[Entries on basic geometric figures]
..............................
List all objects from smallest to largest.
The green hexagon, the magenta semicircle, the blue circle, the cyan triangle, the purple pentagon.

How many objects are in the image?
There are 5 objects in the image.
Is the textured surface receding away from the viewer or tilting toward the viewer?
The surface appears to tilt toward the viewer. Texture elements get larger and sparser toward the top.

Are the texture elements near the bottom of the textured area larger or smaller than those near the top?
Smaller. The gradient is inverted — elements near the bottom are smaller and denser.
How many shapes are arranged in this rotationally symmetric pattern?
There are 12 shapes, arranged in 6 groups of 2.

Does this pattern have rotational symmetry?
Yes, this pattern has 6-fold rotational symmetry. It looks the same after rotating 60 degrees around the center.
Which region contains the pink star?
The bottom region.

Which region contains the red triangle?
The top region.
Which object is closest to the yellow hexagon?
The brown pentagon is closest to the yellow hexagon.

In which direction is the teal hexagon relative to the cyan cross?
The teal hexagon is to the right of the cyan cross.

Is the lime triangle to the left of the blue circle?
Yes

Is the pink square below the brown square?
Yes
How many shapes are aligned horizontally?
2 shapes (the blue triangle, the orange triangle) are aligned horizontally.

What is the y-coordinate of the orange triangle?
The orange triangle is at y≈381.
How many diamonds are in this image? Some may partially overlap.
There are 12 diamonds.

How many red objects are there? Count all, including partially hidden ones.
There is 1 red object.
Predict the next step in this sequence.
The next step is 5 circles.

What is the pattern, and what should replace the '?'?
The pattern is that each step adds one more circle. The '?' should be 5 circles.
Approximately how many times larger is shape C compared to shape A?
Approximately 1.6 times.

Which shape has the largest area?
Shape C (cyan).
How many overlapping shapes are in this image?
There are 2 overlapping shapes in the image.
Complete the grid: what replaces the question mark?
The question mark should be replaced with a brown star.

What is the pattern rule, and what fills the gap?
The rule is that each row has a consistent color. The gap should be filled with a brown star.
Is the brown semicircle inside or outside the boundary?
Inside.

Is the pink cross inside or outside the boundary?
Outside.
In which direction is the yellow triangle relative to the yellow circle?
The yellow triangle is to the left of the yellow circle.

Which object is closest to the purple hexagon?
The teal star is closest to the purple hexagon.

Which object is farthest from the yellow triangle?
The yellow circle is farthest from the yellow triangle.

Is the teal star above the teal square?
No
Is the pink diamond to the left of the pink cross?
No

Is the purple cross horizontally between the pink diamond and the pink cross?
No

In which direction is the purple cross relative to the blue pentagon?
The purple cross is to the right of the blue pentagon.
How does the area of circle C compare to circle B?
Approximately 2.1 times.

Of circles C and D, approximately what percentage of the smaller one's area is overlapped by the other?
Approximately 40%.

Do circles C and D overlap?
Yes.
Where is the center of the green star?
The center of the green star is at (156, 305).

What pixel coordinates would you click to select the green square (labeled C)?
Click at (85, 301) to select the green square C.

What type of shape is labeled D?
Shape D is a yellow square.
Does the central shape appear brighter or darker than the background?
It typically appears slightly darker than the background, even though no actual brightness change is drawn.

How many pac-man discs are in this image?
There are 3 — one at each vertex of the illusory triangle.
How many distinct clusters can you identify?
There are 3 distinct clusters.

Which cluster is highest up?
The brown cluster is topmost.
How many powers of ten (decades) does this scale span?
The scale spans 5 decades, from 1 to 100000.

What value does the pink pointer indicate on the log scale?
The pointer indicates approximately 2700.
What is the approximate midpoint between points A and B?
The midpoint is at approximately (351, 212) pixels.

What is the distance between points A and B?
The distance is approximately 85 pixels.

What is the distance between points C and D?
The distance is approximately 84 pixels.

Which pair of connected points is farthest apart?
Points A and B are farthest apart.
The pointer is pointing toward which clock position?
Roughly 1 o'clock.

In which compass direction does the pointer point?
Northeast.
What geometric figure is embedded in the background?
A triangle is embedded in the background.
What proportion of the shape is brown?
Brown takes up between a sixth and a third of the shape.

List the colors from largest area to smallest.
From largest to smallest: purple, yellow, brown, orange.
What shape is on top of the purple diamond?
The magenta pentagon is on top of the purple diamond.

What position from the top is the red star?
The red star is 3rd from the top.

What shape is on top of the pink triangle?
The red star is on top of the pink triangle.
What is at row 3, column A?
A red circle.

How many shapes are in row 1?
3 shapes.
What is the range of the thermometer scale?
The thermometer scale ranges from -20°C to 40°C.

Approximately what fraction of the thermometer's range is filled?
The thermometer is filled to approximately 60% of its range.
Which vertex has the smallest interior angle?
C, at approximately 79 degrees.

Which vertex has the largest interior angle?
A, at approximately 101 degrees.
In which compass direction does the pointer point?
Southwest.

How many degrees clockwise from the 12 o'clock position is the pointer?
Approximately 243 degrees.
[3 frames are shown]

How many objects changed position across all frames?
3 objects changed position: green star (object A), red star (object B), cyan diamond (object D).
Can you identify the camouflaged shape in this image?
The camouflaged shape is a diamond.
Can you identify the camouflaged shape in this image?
..............................
Task description:
All of the data needs to be printed once more, exactly.

Exercise answer:
List all objects from smallest to largest.
The green hexagon, the magenta semicircle, the blue circle, the cyan triangle, the purple pentagon.

How many objects are in the image?
There are 5 objects in the image.
Is the textured surface receding away from the viewer or tilting toward the viewer?
The surface appears to tilt toward the viewer. Texture elements get larger and sparser toward the top.

Are the texture elements near the bottom of the textured area larger or smaller than those near the top?
Smaller. The gradient is inverted — elements near the bottom are smaller and denser.
How many shapes are arranged in this rotationally symmetric pattern?
There are 12 shapes, arranged in 6 groups of 2.

Does this pattern have rotational symmetry?
Yes, this pattern has 6-fold rotational symmetry. It looks the same after rotating 60 degrees around the center.
Which region contains the pink star?
The bottom region.

Which region contains the red triangle?
The top region.
Which object is closest to the yellow hexagon?
The brown pentagon is closest to the yellow hexagon.

In which direction is the teal hexagon relative to the cyan cross?
The teal hexagon is to the right of the cyan cross.

Is the lime triangle to the left of the blue circle?
Yes

Is the pink square below the brown square?
Yes
How many shapes are aligned horizontally?
2 shapes (the blue triangle, the orange triangle) are aligned horizontally.

What is the y-coordinate of the orange triangle?
The orange triangle is at y≈381.
How many diamonds are in this image? Some may partially overlap.
There are 12 diamonds.

How many red objects are there? Count all, including partially hidden ones.
There is 1 red object.
Predict the next step in this sequence.
The next step is 5 circles.

What is the pattern, and what should replace the '?'?
The pattern is that each step adds one more circle. The '?' should be 5 circles.
Approximately how many times larger is shape C compared to shape A?
Approximately 1.6 times.

Which shape has the largest area?
Shape C (cyan).
How many overlapping shapes are in this image?
There are 2 overlapping shapes in the image.
Complete the grid: what replaces the question mark?
The question mark should be replaced with a brown star.

What is the pattern rule, and what fills the gap?
The rule is that each row has a consistent color. The gap should be filled with a brown star.
Is the brown semicircle inside or outside the boundary?
Inside.

Is the pink cross inside or outside the boundary?
Outside.
In which direction is the yellow triangle relative to the yellow circle?
The yellow triangle is to the left of the yellow circle.

Which object is closest to the purple hexagon?
The teal star is closest to the purple hexagon.

Which object is farthest from the yellow triangle?
The yellow circle is farthest from the yellow triangle.

Is the teal star above the teal square?
No
Is the pink diamond to the left of the pink cross?
No

Is the purple cross horizontally between the pink diamond and the pink cross?
No

In which direction is the purple cross relative to the blue pentagon?
The purple cross is to the right of the blue pentagon.
How does the area of circle C compare to circle B?
Approximately 2.1 times.

Of circles C and D, approximately what percentage of the smaller one's area is overlapped by the other?
Approximately 40%.

Do circles C and D overlap?
Yes.
Where is the center of the green star?
The center of the green star is at (156, 305).

What pixel coordinates would you click to select the green square (labeled C)?
Click at (85, 301) to select the green square C.

What type of shape is labeled D?
Shape D is a yellow square.
Does the central shape appear brighter or darker than the background?
It typically appears slightly darker than the background, even though no actual brightness change is drawn.

How many pac-man discs are in this image?
There are 3 — one at each vertex of the illusory triangle.
How many distinct clusters can you identify?
There are 3 distinct clusters.

Which cluster is highest up?
The brown cluster is topmost.
How many powers of ten (decades) does this scale span?
The scale spans 5 decades, from 1 to 100000.

What value does the pink pointer indicate on the log scale?
The pointer indicates approximately 2700.
What is the approximate midpoint between points A and B?
The midpoint is at approximately (351, 212) pixels.

What is the distance between points A and B?
The distance is approximately 85 pixels.

What is the distance between points C and D?
The distance is approximately 84 pixels.

Which pair of connected points is farthest apart?
Points A and B are farthest apart.
The pointer is pointing toward which clock position?
Roughly 1 o'clock.

In which compass direction does the pointer point?
Northeast.
What geometric figure is embedded in the background?
A triangle is embedded in the background.
What proportion of the shape is brown?
Brown takes up between a sixth and a third of the shape.

List the colors from largest area to smallest.
From largest to smallest: purple, yellow, brown, orange.
What shape is on top of the purple diamond?
The magenta pentagon is on top of the purple diamond.

What position from the top is the red star?
The red star is 3rd from the top.

What shape is on top of the pink triangle?
The red star is on top of the pink triangle.
What is at row 3, column A?
A red circle.

How many shapes are in row 1?
3 shapes.
What is the range of the thermometer scale?
The thermometer scale ranges from -20°C to 40°C.

Approximately what fraction of the thermometer's range is filled?
The thermometer is filled to approximately 60% of its range.
Which vertex has the smallest interior angle?
C, at approximately 79 degrees.

Which vertex has the largest interior angle?
A, at approximately 101 degrees.
In which compass direction does the pointer point?
Southwest.

How many degrees clockwise from the 12 o'clock position is the pointer?
Approximately 243 degrees.
[3 frames are shown]

How many objects changed position across all frames?
3 objects changed position: green star (object A), red star (object B), cyan diamond (object D).
Can you identify the camouflaged shape in this image?
The camouflaged shape is a diamond.
Can you identify the camouflaged shape in this image?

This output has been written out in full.